▸ **WHAT TO WORK ON**: Print all the records exactly, please.

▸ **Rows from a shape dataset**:

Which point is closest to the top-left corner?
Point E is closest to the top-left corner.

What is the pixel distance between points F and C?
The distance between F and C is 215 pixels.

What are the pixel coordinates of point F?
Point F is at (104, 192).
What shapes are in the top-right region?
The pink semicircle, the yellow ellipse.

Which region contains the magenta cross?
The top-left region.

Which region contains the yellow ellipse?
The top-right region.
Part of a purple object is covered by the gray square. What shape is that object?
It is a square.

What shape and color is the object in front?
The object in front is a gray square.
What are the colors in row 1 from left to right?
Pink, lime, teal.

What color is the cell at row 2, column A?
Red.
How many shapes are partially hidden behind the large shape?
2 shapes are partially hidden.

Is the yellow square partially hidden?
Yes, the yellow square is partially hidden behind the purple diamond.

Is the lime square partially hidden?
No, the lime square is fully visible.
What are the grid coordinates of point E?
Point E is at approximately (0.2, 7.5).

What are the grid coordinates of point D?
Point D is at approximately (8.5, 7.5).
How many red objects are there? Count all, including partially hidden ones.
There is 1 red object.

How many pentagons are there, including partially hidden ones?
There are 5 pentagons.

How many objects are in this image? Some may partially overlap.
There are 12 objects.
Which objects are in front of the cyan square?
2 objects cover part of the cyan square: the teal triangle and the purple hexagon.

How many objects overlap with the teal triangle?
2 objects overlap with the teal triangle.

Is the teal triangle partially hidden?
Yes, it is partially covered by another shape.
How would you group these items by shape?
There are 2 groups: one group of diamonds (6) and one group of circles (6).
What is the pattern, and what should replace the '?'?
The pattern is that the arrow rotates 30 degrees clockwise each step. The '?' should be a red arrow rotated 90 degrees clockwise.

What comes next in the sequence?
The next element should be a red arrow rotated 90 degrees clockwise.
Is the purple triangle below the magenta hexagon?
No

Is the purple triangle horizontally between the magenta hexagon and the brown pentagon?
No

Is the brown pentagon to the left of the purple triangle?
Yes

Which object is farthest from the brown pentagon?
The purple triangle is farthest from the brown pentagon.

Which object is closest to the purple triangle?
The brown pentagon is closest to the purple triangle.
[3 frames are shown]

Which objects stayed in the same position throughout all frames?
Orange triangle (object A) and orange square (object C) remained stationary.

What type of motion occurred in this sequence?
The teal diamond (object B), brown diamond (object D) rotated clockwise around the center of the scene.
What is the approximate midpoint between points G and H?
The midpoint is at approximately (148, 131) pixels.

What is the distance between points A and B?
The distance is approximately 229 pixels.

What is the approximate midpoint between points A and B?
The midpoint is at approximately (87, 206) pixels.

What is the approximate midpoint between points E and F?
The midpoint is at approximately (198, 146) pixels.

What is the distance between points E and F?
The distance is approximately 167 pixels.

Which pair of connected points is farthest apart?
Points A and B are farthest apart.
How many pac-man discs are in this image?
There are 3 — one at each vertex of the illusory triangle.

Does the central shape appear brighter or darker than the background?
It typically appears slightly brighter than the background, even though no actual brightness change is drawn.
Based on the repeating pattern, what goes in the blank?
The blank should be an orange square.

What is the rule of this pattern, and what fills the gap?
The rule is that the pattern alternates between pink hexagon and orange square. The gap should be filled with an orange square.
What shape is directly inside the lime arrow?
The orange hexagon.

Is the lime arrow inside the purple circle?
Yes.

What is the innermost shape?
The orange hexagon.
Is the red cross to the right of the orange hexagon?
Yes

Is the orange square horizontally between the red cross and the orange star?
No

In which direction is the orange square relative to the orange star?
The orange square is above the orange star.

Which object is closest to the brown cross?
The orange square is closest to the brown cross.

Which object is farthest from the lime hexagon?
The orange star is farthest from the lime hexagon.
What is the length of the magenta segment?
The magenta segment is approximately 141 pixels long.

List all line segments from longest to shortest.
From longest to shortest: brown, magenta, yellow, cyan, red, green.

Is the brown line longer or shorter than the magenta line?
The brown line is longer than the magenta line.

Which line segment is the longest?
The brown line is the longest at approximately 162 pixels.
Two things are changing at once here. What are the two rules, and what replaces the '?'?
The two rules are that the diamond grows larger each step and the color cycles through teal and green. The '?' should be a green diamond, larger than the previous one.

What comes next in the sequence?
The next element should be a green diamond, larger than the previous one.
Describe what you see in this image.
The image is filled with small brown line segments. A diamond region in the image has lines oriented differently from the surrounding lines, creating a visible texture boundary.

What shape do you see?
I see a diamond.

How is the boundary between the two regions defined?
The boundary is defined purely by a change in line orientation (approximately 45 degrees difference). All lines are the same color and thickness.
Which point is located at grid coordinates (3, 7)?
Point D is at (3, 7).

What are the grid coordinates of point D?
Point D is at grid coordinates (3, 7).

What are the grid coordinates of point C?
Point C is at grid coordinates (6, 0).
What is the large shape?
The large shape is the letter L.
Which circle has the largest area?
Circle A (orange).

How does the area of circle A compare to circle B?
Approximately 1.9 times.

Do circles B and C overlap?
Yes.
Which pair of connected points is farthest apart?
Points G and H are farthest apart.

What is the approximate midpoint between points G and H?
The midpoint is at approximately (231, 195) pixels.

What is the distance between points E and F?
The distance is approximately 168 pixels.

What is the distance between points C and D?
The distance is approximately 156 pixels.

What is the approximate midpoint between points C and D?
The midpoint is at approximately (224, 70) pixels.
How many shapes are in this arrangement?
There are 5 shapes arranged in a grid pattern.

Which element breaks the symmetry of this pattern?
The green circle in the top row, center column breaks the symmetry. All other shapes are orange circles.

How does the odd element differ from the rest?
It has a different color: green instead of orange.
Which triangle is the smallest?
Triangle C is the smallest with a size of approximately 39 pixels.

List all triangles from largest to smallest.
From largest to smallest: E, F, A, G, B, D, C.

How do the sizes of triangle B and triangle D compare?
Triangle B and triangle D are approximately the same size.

▸ **THE ANSWER**:
Which point is closest to the top-left corner?
Point E is closest to the top-left corner.

What is the pixel distance between points F and C?
The distance between F and C is 215 pixels.

What are the pixel coordinates of point F?
Point F is at (104, 192).
What shapes are in the top-right region?
The pink semicircle, the yellow ellipse.

Which region contains the magenta cross?
The top-left region.

Which region contains the yellow ellipse?
The top-right region.
Part of a purple object is covered by the gray square. What shape is that object?
It is a square.

What shape and color is the object in front?
The object in front is a gray square.
What are the colors in row 1 from left to right?
Pink, lime, teal.

What color is the cell at row 2, column A?
Red.
How many shapes are partially hidden behind the large shape?
2 shapes are partially hidden.

Is the yellow square partially hidden?
Yes, the yellow square is partially hidden behind the purple diamond.

Is the lime square partially hidden?
No, the lime square is fully visible.
What are the grid coordinates of point E?
Point E is at approximately (0.2, 7.5).

What are the grid coordinates of point D?
Point D is at approximately (8.5, 7.5).
How many red objects are there? Count all, including partially hidden ones.
There is 1 red object.

How many pentagons are there, including partially hidden ones?
There are 5 pentagons.

How many objects are in this image? Some may partially overlap.
There are 12 objects.
Which objects are in front of the cyan square?
2 objects cover part of the cyan square: the teal triangle and the purple hexagon.

How many objects overlap with the teal triangle?
2 objects overlap with the teal triangle.

Is the teal triangle partially hidden?
Yes, it is partially covered by another shape.
How would you group these items by shape?
There are 2 groups: one group of diamonds (6) and one group of circles (6).
What is the pattern, and what should replace the '?'?
The pattern is that the arrow rotates 30 degrees clockwise each step. The '?' should be a red arrow rotated 90 degrees clockwise.

What comes next in the sequence?
The next element should be a red arrow rotated 90 degrees clockwise.
Is the purple triangle below the magenta hexagon?
No

Is the purple triangle horizontally between the magenta hexagon and the brown pentagon?
No

Is the brown pentagon to the left of the purple triangle?
Yes

Which object is farthest from the brown pentagon?
The purple triangle is farthest from the brown pentagon.

Which object is closest to the purple triangle?
The brown pentagon is closest to the purple triangle.
[3 frames are shown]

Which objects stayed in the same position throughout all frames?
Orange triangle (object A) and orange square (object C) remained stationary.

What type of motion occurred in this sequence?
The teal diamond (object B), brown diamond (object D) rotated clockwise around the center of the scene.
What is the approximate midpoint between points G and H?
The midpoint is at approximately (148, 131) pixels.

What is the distance between points A and B?
The distance is approximately 229 pixels.

What is the approximate midpoint between points A and B?
The midpoint is at approximately (87, 206) pixels.

What is the approximate midpoint between points E and F?
The midpoint is at approximately (198, 146) pixels.

What is the distance between points E and F?
The distance is approximately 167 pixels.

Which pair of connected points is farthest apart?
Points A and B are farthest apart.
How many pac-man discs are in this image?
There are 3 — one at each vertex of the illusory triangle.

Does the central shape appear brighter or darker than the background?
It typically appears slightly brighter than the background, even though no actual brightness change is drawn.
Based on the repeating pattern, what goes in the blank?
The blank should be an orange square.

What is the rule of this pattern, and what fills the gap?
The rule is that the pattern alternates between pink hexagon and orange square. The gap should be filled with an orange square.
What shape is directly inside the lime arrow?
The orange hexagon.

Is the lime arrow inside the purple circle?
Yes.

What is the innermost shape?
The orange hexagon.
Is the red cross to the right of the orange hexagon?
Yes

Is the orange square horizontally between the red cross and the orange star?
No

In which direction is the orange square relative to the orange star?
The orange square is above the orange star.

Which object is closest to the brown cross?
The orange square is closest to the brown cross.

Which object is farthest from the lime hexagon?
The orange star is farthest from the lime hexagon.
What is the length of the magenta segment?
The magenta segment is approximately 141 pixels long.

List all line segments from longest to shortest.
From longest to shortest: brown, magenta, yellow, cyan, red, green.

Is the brown line longer or shorter than the magenta line?
The brown line is longer than the magenta line.

Which line segment is the longest?
The brown line is the longest at approximately 162 pixels.
Two things are changing at once here. What are the two rules, and what replaces the '?'?
The two rules are that the diamond grows larger each step and the color cycles through teal and green. The '?' should be a green diamond, larger than the previous one.

What comes next in the sequence?
The next element should be a green diamond, larger than the previous one.
Describe what you see in this image.
The image is filled with small brown line segments. A diamond region in the image has lines oriented differently from the surrounding lines, creating a visible texture boundary.

What shape do you see?
I see a diamond.

How is the boundary between the two regions defined?
The boundary is defined purely by a change in line orientation (approximately 45 degrees difference). All lines are the same color and thickness.
Which point is located at grid coordinates (3, 7)?
Point D is at (3, 7).

What are the grid coordinates of point D?
Point D is at grid coordinates (3, 7).

What are the grid coordinates of point C?
Point C is at grid coordinates (6, 0).
What is the large shape?
The large shape is the letter L.
Which circle has the largest area?
Circle A (orange).

How does the area of circle A compare to circle B?
Approximately 1.9 times.

Do circles B and C overlap?
Yes.
Which pair of connected points is farthest apart?
Points G and H are farthest apart.

What is the approximate midpoint between points G and H?
The midpoint is at approximately (231, 195) pixels.

What is the distance between points E and F?
The distance is approximately 168 pixels.

What is the distance between points C and D?
The distance is approximately 156 pixels.

What is the approximate midpoint between points C and D?
The midpoint is at approximately (224, 70) pixels.
How many shapes are in this arrangement?
There are 5 shapes arranged in a grid pattern.

Which element breaks the symmetry of this pattern?
The green circle in the top row, center column breaks the symmetry. All other shapes are orange circles.

How does the odd element differ from the rest?
It has a different color: green instead of orange.
Which triangle is the smallest?
Triangle C is the smallest with a size of approximately 39 pixels.

List all triangles from largest to smallest.
From largest to smallest: E, F, A, G, B, D, C.

How do the sizes of triangle B and triangle D compare?
Triangle B and triangle D are approximately the same size.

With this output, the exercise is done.